## EXERCISE OBJECTIVE
Extract the complete listing and output it unchanged.

[Question entries about shapes]
"""

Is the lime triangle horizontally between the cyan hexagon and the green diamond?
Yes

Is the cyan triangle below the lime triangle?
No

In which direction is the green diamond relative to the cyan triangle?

"""

## RESPONSE BELOW
Is the lime triangle horizontally between the cyan hexagon and the green diamond?
Yes

Is the cyan triangle below the lime triangle?
No

In which direction is the green diamond relative to the cyan triangle?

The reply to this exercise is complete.